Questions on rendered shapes
___
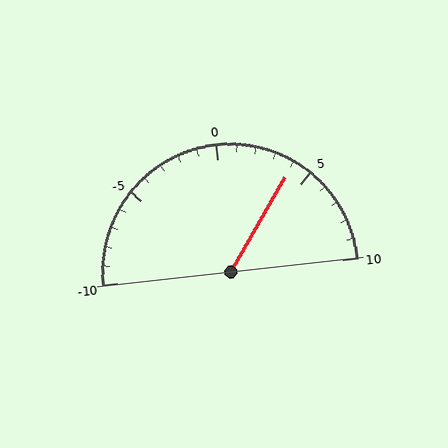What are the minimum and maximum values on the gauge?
The gauge ranges from -10 to 10.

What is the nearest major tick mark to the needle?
The nearest major tick mark is 5.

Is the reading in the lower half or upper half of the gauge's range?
The reading is in the upper half of the range (-10 to 10).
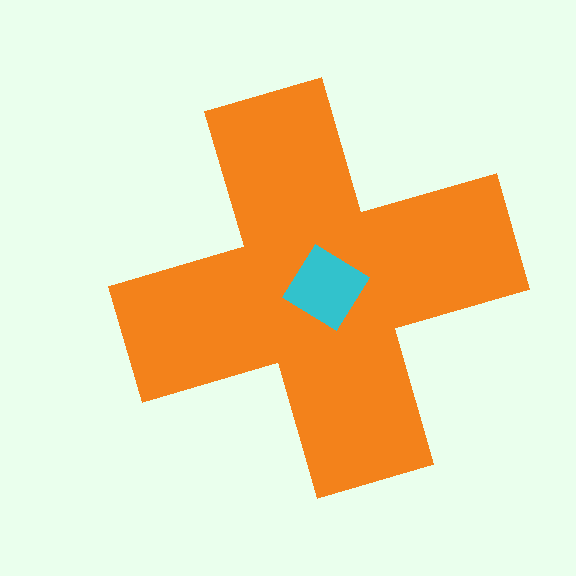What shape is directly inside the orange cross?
The cyan diamond.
___
**THE TASK:** Give the data again exactly as written, with all pictures left out.

**REPLY TO THE EXERCISE:**
What are the minimum and maximum values on the gauge?
The gauge ranges from -10 to 10.

What is the nearest major tick mark to the needle?
The nearest major tick mark is 5.

Is the reading in the lower half or upper half of the gauge's range?
The reading is in the upper half of the range (-10 to 10).
What shape is directly inside the orange cross?
The cyan diamond.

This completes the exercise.